>> START
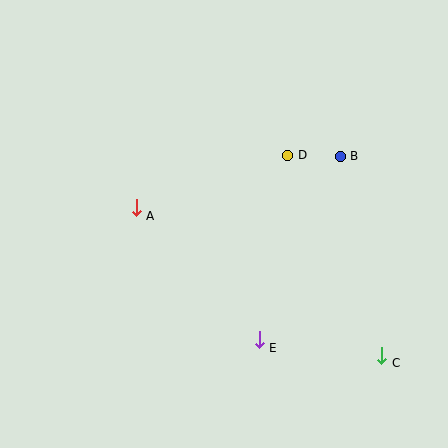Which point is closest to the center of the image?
Point A at (136, 216) is closest to the center.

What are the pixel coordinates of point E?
Point E is at (259, 348).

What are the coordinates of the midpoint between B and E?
The midpoint between B and E is at (300, 252).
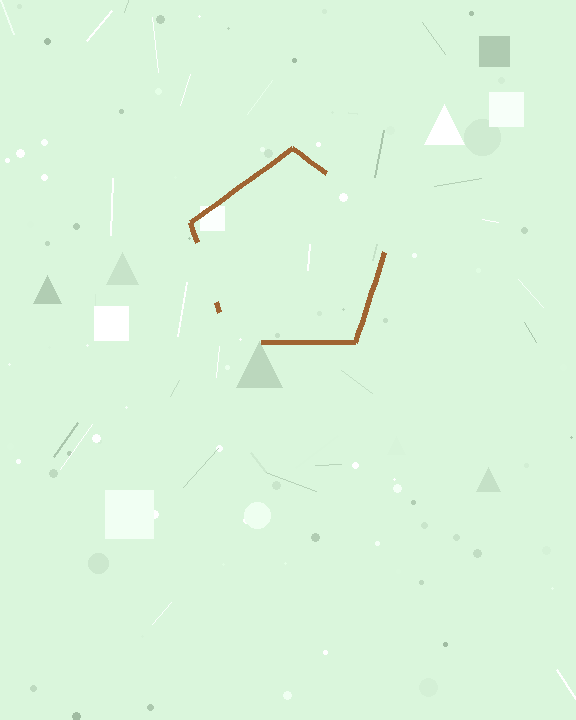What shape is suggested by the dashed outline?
The dashed outline suggests a pentagon.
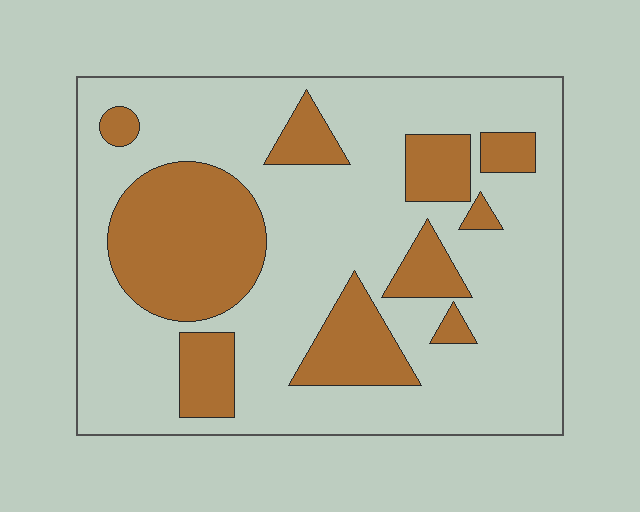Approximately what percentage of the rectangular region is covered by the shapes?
Approximately 30%.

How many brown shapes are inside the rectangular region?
10.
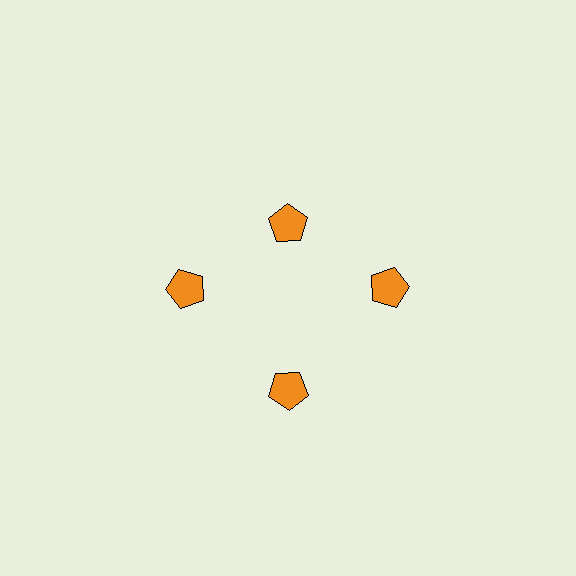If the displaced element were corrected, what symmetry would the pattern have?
It would have 4-fold rotational symmetry — the pattern would map onto itself every 90 degrees.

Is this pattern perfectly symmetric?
No. The 4 orange pentagons are arranged in a ring, but one element near the 12 o'clock position is pulled inward toward the center, breaking the 4-fold rotational symmetry.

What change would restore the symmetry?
The symmetry would be restored by moving it outward, back onto the ring so that all 4 pentagons sit at equal angles and equal distance from the center.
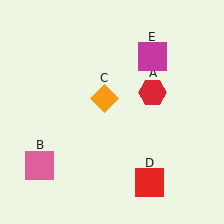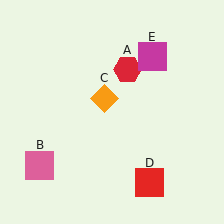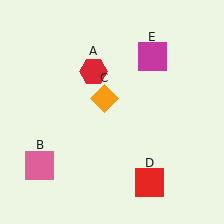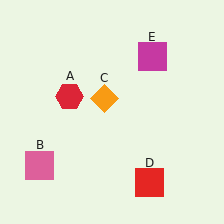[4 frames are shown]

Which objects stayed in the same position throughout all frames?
Pink square (object B) and orange diamond (object C) and red square (object D) and magenta square (object E) remained stationary.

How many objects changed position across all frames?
1 object changed position: red hexagon (object A).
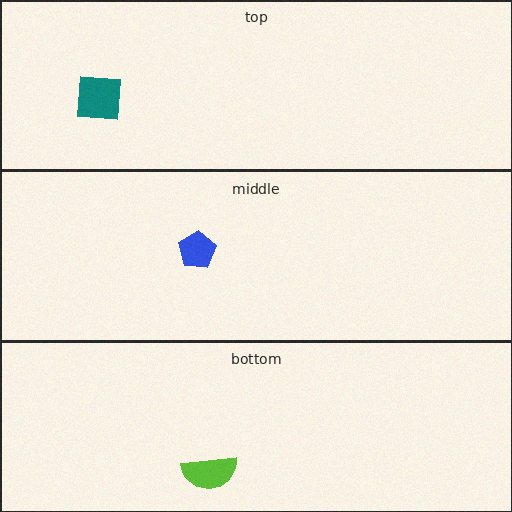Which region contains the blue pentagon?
The middle region.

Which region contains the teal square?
The top region.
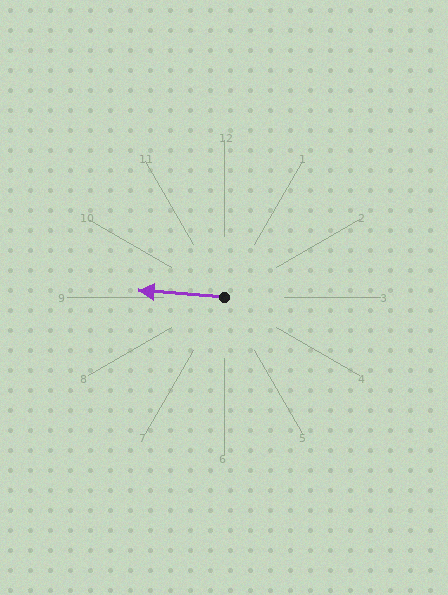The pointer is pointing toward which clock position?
Roughly 9 o'clock.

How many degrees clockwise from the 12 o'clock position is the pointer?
Approximately 274 degrees.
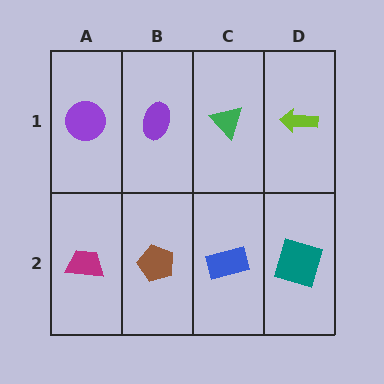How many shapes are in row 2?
4 shapes.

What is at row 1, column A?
A purple circle.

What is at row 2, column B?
A brown pentagon.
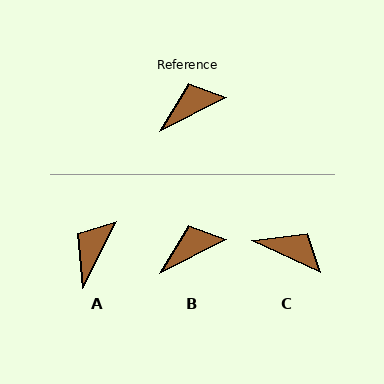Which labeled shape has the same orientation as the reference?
B.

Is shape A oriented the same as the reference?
No, it is off by about 36 degrees.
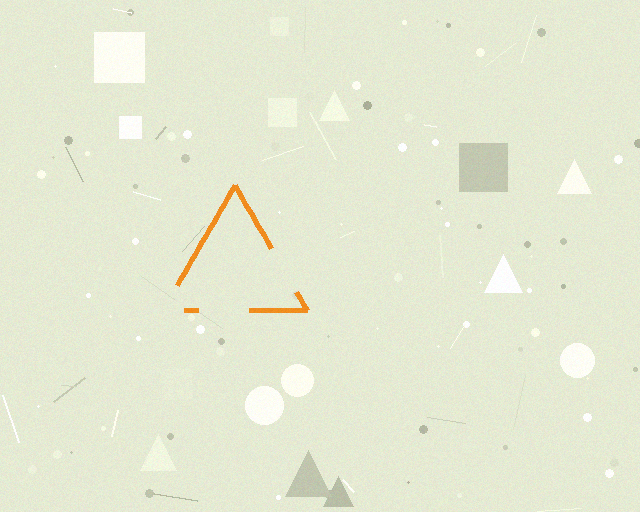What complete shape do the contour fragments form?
The contour fragments form a triangle.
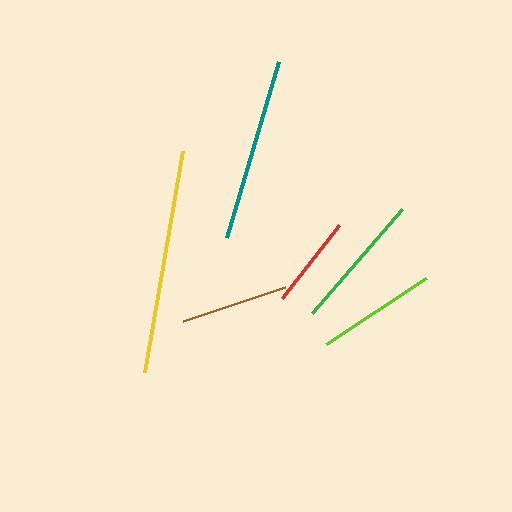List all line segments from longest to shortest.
From longest to shortest: yellow, teal, green, lime, brown, red.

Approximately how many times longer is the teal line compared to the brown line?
The teal line is approximately 1.7 times the length of the brown line.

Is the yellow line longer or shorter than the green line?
The yellow line is longer than the green line.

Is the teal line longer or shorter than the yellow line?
The yellow line is longer than the teal line.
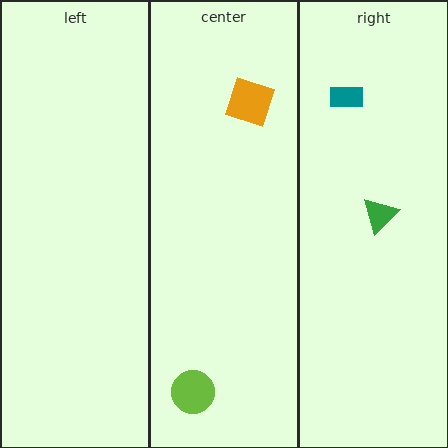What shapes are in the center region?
The orange square, the lime circle.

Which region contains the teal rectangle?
The right region.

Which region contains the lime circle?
>> END
Give back word for word the lines from the one containing "Is the teal line longer" through the final line of the data above. Pictures are to be left out.

Is the teal line longer or shorter than the yellow line?
The yellow line is longer than the teal line.
What shapes are in the center region?
The orange square, the lime circle.

Which region contains the teal rectangle?
The right region.

Which region contains the lime circle?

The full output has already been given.